All lines in the records below from the line with "Is the coverage" through the line with "How many cyan objects are in this image?" are to be given again exactly, both ends included; the pictures are to be left out.

[START Excerpted data]

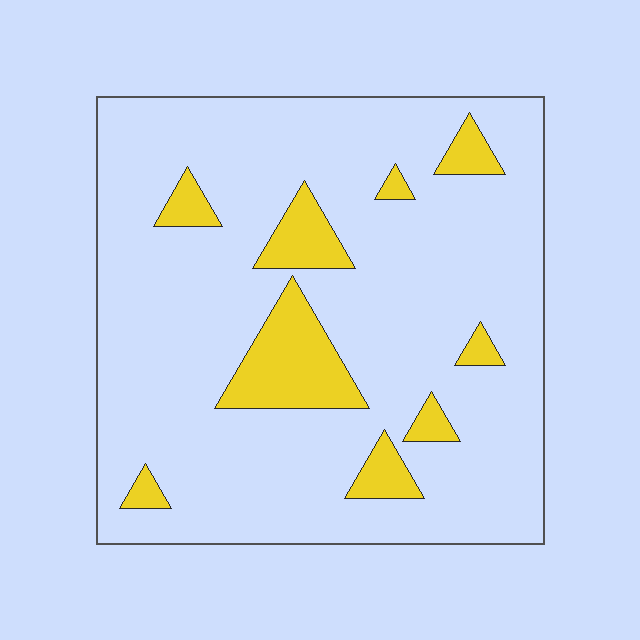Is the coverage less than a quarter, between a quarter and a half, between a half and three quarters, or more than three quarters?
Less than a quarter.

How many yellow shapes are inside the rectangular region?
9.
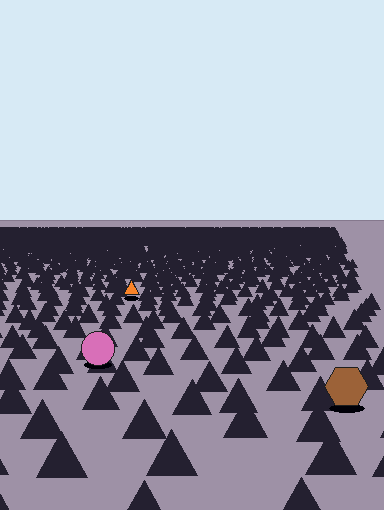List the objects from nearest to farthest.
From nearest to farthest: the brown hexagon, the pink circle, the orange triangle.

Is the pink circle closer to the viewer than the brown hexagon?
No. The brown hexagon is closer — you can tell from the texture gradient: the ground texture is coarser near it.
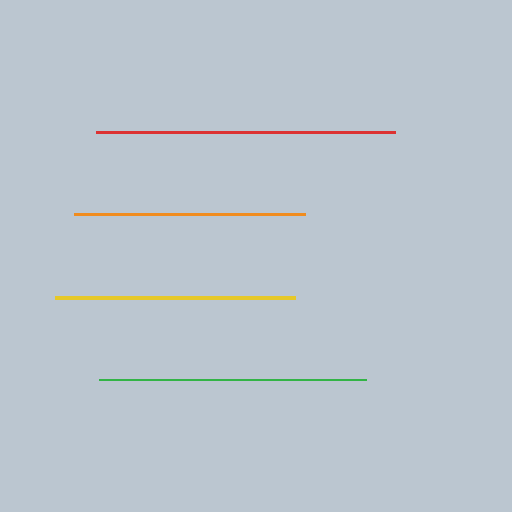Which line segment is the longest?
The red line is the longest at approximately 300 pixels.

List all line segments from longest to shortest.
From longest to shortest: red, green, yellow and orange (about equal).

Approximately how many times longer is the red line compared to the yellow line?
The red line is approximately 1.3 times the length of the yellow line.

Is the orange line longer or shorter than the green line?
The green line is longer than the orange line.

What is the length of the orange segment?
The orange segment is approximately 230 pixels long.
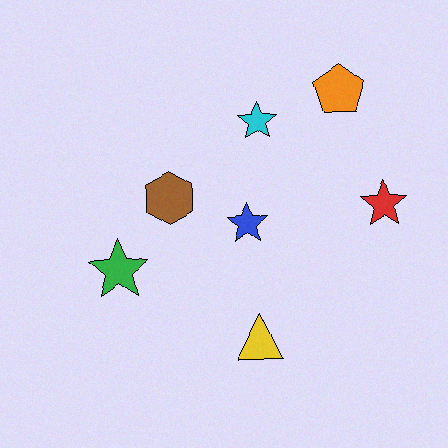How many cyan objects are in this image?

[END Excerpted data]
[START Excerpted data]

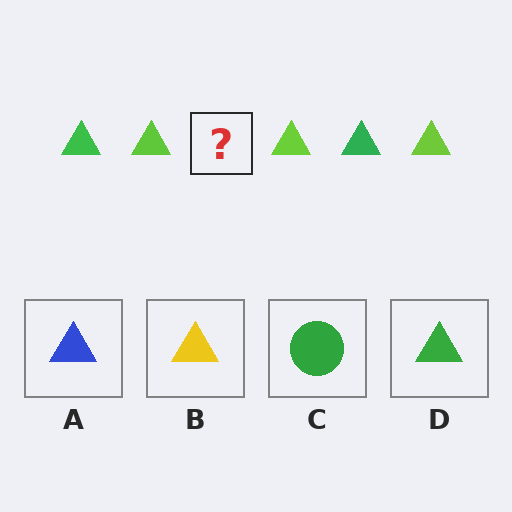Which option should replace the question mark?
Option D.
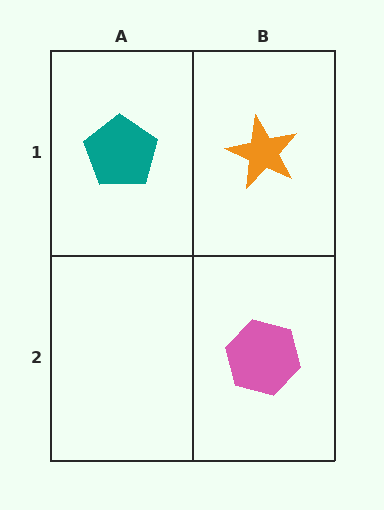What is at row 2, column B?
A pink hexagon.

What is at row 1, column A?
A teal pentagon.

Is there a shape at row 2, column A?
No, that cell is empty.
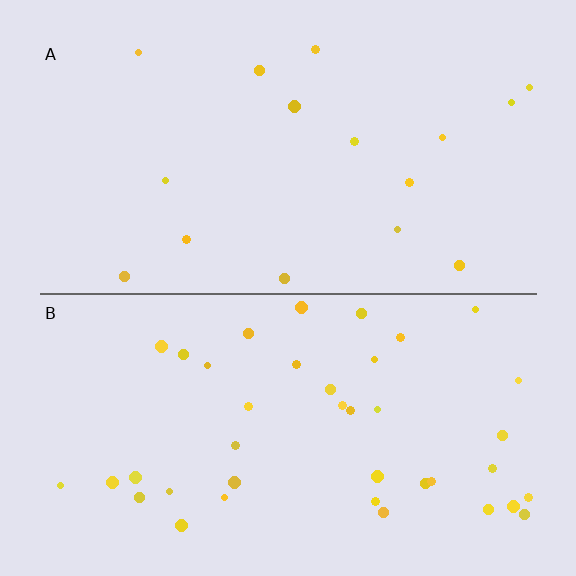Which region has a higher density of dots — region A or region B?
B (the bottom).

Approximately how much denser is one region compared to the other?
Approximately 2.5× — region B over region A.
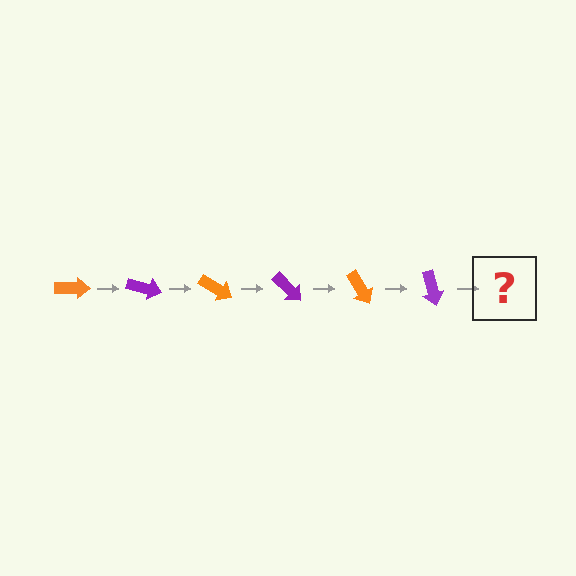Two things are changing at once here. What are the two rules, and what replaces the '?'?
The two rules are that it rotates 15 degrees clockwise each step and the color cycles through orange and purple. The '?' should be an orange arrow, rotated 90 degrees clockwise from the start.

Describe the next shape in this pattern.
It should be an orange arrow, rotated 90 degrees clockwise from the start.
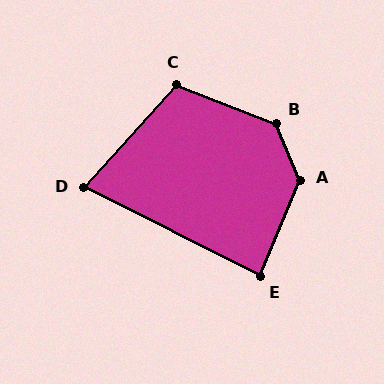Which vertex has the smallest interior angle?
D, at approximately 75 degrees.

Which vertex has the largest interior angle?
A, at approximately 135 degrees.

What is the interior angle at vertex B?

[END Excerpted data]
[START Excerpted data]

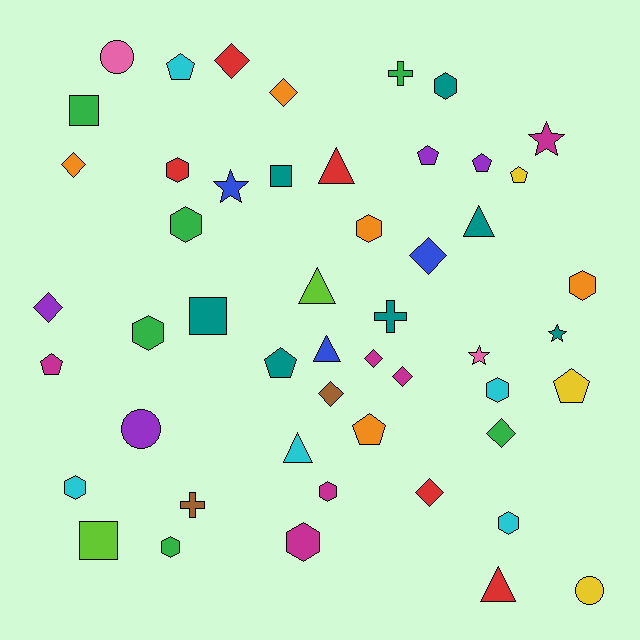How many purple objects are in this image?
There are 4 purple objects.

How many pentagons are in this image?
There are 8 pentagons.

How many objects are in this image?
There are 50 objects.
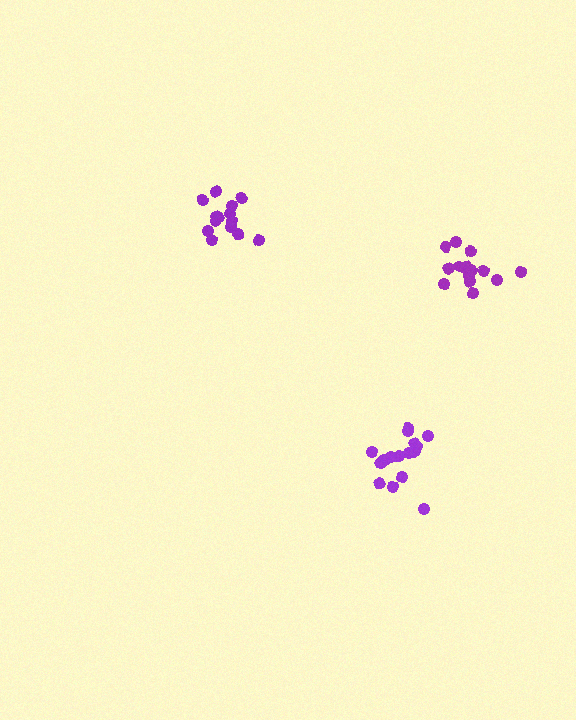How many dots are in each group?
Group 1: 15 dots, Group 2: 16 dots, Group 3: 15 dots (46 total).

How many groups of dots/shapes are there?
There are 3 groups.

[END Excerpted data]

▶ **Result**
Is the coverage less than a quarter, between a quarter and a half, between a half and three quarters, or more than three quarters?
Less than a quarter.

How many yellow shapes are inside the rectangular region?
9.
List the objects from nearest to farthest.
From nearest to farthest: the brown hexagon, the pink circle, the orange triangle.

Is the pink circle closer to the viewer than the brown hexagon?
No. The brown hexagon is closer — you can tell from the texture gradient: the ground texture is coarser near it.
Which line segment is the longest?
The red line is the longest at approximately 300 pixels.

List all line segments from longest to shortest.
From longest to shortest: red, green, yellow and orange (about equal).

Approximately how many times longer is the red line compared to the yellow line?
The red line is approximately 1.3 times the length of the yellow line.

Is the orange line longer or shorter than the green line?
The green line is longer than the orange line.

What is the length of the orange segment?
The orange segment is approximately 230 pixels long.
How many cyan objects are in this image?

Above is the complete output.